▶ [WRITTEN TASK]: Repeat all the records exactly, omitting pictures.

▶ [SUPPLIED DATA]:
* * * * * * * * *

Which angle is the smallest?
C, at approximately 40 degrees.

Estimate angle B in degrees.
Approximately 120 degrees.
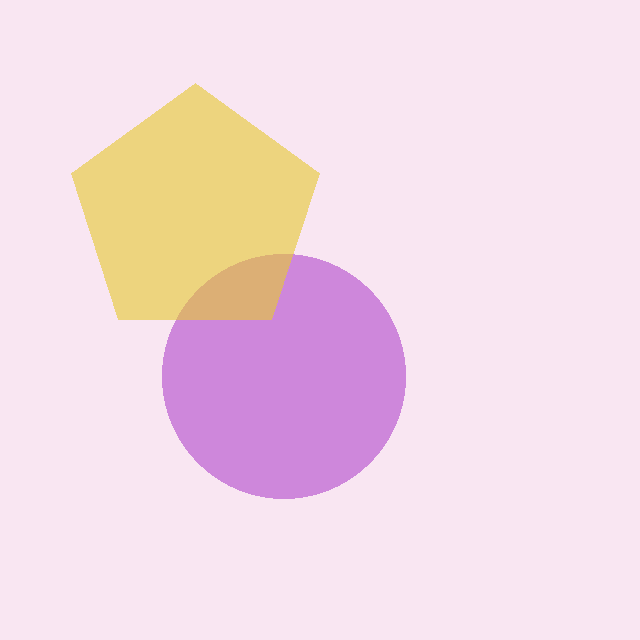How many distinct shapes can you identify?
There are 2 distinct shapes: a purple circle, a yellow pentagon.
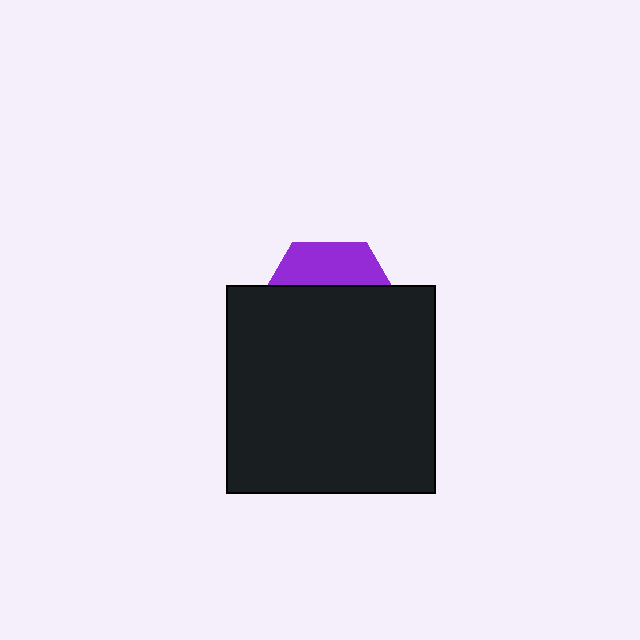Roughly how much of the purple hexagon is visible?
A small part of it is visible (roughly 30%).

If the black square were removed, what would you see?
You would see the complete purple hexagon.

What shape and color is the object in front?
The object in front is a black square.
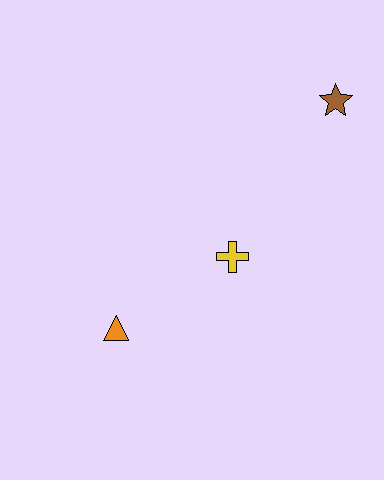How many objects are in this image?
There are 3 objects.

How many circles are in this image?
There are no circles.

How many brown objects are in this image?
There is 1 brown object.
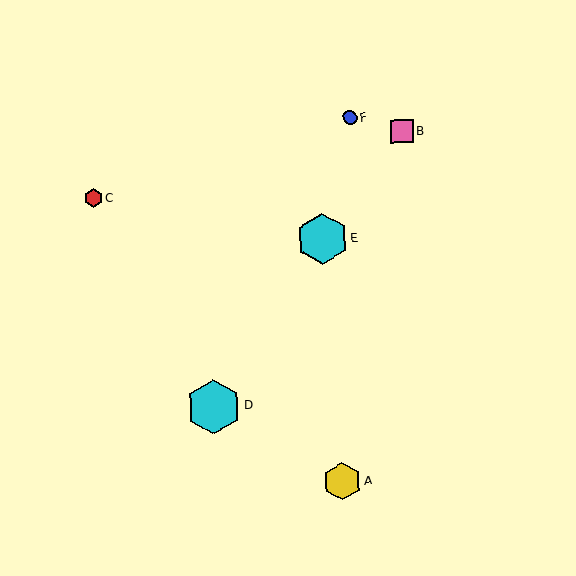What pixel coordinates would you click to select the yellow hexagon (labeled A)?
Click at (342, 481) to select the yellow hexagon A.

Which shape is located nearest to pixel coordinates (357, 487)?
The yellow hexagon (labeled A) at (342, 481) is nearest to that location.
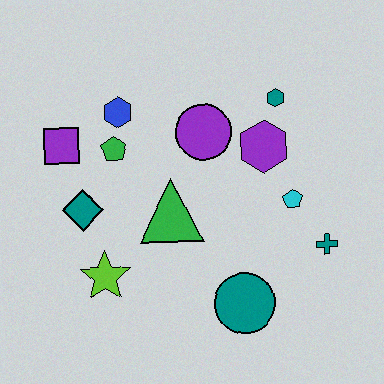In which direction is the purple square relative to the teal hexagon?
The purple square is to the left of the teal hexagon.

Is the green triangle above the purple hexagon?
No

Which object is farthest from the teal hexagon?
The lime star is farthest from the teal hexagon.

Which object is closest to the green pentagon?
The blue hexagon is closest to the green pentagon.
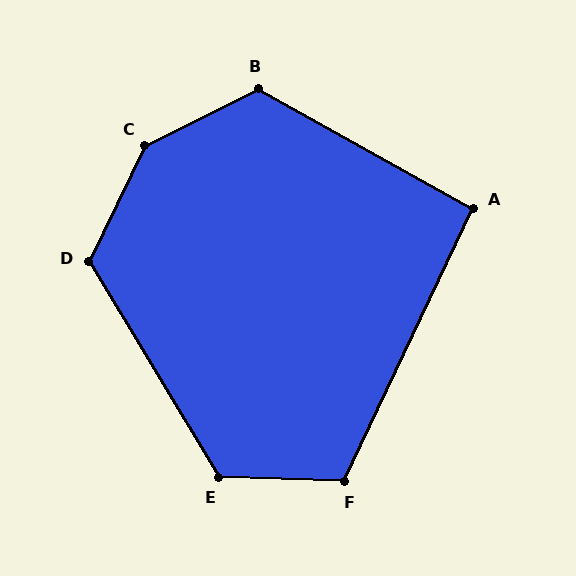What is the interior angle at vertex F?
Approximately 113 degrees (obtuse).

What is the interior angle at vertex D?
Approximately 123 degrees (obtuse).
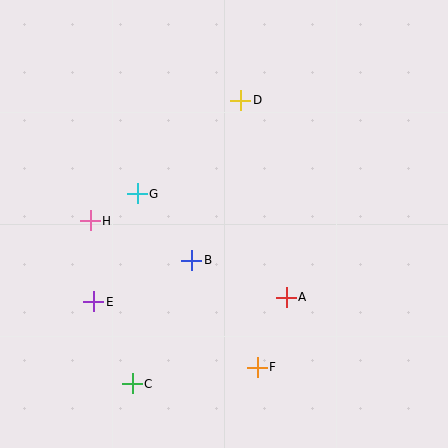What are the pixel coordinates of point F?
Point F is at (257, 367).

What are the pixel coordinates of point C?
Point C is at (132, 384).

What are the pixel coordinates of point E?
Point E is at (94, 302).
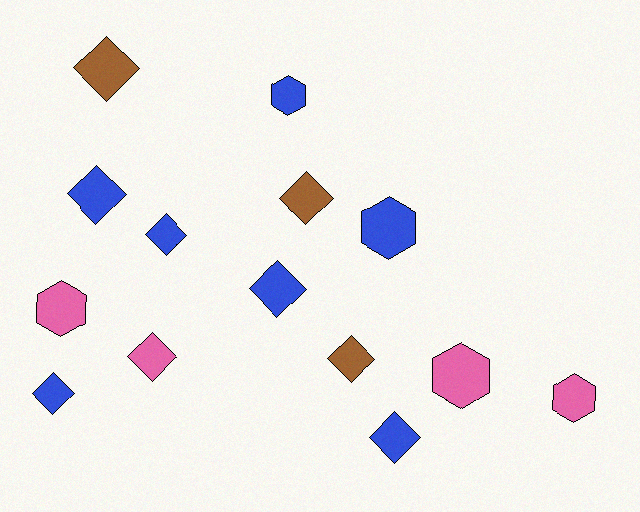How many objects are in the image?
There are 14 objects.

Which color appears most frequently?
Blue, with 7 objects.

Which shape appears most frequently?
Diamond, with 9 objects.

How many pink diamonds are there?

* * * * * * * * *

▶ [COMPLETE OUTPUT]:
Which angle is the smallest?
C, at approximately 40 degrees.

Estimate angle B in degrees.
Approximately 120 degrees.
How many distinct shapes can you identify?
There are 2 distinct shapes: a purple circle, a yellow pentagon.
Roughly how much of the purple hexagon is visible?
A small part of it is visible (roughly 30%).

If the black square were removed, what would you see?
You would see the complete purple hexagon.

What shape and color is the object in front?
The object in front is a black square.
How many objects are in this image?
There are 3 objects.

How many circles are in this image?
There are no circles.

How many brown objects are in this image?
There is 1 brown object.
What pixel coordinates would you click to select the yellow hexagon (labeled A)?
Click at (342, 481) to select the yellow hexagon A.

Which shape is located nearest to pixel coordinates (357, 487)?
The yellow hexagon (labeled A) at (342, 481) is nearest to that location.
In which direction is the purple square relative to the teal hexagon?
The purple square is to the left of the teal hexagon.

Is the green triangle above the purple hexagon?
No

Which object is farthest from the teal hexagon?
The lime star is farthest from the teal hexagon.

Which object is closest to the green pentagon?
The blue hexagon is closest to the green pentagon.
What is the interior angle at vertex F?
Approximately 113 degrees (obtuse).

What is the interior angle at vertex D?
Approximately 123 degrees (obtuse).
What are the pixel coordinates of point F?
Point F is at (257, 367).

What are the pixel coordinates of point C?
Point C is at (132, 384).

What are the pixel coordinates of point E?
Point E is at (94, 302).
How many objects are in the image?
There are 14 objects.

Which color appears most frequently?
Blue, with 7 objects.

Which shape appears most frequently?
Diamond, with 9 objects.

How many pink diamonds are there?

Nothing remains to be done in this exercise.